[start]
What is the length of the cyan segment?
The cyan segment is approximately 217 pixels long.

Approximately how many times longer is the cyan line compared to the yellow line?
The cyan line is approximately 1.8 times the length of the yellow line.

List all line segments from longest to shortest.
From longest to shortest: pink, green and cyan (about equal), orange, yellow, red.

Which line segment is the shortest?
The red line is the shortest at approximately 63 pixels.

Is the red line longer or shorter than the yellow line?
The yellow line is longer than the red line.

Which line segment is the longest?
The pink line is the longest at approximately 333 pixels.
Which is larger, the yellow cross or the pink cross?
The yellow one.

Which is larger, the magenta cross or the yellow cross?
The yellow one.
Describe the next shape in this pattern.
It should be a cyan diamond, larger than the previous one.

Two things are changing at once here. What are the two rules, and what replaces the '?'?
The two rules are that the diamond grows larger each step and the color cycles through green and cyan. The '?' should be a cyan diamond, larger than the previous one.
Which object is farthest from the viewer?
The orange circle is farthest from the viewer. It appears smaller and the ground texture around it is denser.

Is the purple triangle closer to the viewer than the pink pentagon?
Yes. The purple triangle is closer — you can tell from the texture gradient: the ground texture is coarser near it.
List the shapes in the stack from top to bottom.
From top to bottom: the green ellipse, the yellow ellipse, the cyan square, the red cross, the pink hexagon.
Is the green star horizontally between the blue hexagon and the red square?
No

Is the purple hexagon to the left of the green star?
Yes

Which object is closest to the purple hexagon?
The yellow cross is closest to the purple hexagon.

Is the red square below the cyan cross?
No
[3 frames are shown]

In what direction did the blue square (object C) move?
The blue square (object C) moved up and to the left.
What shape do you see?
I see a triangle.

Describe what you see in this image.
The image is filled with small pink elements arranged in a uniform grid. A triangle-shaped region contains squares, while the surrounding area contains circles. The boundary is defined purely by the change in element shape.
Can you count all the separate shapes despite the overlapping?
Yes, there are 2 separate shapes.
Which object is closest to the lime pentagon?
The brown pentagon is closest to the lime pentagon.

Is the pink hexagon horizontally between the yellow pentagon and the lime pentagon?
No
[end]
• Goal: Repeat each record exactly, leaving nothing out.

• Full answer:
What is the length of the cyan segment?
The cyan segment is approximately 217 pixels long.

Approximately how many times longer is the cyan line compared to the yellow line?
The cyan line is approximately 1.8 times the length of the yellow line.

List all line segments from longest to shortest.
From longest to shortest: pink, green and cyan (about equal), orange, yellow, red.

Which line segment is the shortest?
The red line is the shortest at approximately 63 pixels.

Is the red line longer or shorter than the yellow line?
The yellow line is longer than the red line.

Which line segment is the longest?
The pink line is the longest at approximately 333 pixels.
Which is larger, the yellow cross or the pink cross?
The yellow one.

Which is larger, the magenta cross or the yellow cross?
The yellow one.
Describe the next shape in this pattern.
It should be a cyan diamond, larger than the previous one.

Two things are changing at once here. What are the two rules, and what replaces the '?'?
The two rules are that the diamond grows larger each step and the color cycles through green and cyan. The '?' should be a cyan diamond, larger than the previous one.
Which object is farthest from the viewer?
The orange circle is farthest from the viewer. It appears smaller and the ground texture around it is denser.

Is the purple triangle closer to the viewer than the pink pentagon?
Yes. The purple triangle is closer — you can tell from the texture gradient: the ground texture is coarser near it.
List the shapes in the stack from top to bottom.
From top to bottom: the green ellipse, the yellow ellipse, the cyan square, the red cross, the pink hexagon.
Is the green star horizontally between the blue hexagon and the red square?
No

Is the purple hexagon to the left of the green star?
Yes

Which object is closest to the purple hexagon?
The yellow cross is closest to the purple hexagon.

Is the red square below the cyan cross?
No
[3 frames are shown]

In what direction did the blue square (object C) move?
The blue square (object C) moved up and to the left.
What shape do you see?
I see a triangle.

Describe what you see in this image.
The image is filled with small pink elements arranged in a uniform grid. A triangle-shaped region contains squares, while the surrounding area contains circles. The boundary is defined purely by the change in element shape.
Can you count all the separate shapes despite the overlapping?
Yes, there are 2 separate shapes.
Which object is closest to the lime pentagon?
The brown pentagon is closest to the lime pentagon.

Is the pink hexagon horizontally between the yellow pentagon and the lime pentagon?
No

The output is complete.